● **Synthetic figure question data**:
____

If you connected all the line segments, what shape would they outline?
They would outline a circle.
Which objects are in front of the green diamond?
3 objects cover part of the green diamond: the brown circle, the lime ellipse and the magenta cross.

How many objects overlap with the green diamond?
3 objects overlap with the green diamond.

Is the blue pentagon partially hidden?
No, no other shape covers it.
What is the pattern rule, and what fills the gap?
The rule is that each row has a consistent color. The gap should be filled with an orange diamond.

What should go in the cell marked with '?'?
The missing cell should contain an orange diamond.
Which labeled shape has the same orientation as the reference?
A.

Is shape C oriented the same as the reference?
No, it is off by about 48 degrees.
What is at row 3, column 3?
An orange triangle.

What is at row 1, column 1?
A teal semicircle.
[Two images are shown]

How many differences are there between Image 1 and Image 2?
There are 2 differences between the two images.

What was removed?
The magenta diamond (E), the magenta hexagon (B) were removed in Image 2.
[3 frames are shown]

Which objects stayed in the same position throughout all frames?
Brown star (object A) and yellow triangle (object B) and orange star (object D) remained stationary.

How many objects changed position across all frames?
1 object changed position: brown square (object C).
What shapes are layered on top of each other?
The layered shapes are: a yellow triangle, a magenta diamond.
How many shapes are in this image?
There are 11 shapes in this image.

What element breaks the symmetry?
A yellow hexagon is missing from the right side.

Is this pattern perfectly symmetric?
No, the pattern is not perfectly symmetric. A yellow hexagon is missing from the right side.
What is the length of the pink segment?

____

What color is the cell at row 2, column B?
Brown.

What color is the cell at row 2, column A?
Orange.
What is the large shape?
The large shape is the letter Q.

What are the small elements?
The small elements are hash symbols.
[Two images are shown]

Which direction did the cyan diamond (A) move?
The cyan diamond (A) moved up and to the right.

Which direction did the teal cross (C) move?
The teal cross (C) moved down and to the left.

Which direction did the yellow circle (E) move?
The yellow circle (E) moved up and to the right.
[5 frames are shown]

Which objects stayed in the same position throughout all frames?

____

● **To be done**: Nothing but the lines from the one with "Is shape C oriented" through the one with "[3 frames are shown]" should be retyped; include both and keep them exact.

● **Full solution**:
Is shape C oriented the same as the reference?
No, it is off by about 48 degrees.
What is at row 3, column 3?
An orange triangle.

What is at row 1, column 1?
A teal semicircle.
[Two images are shown]

How many differences are there between Image 1 and Image 2?
There are 2 differences between the two images.

What was removed?
The magenta diamond (E), the magenta hexagon (B) were removed in Image 2.
[3 frames are shown]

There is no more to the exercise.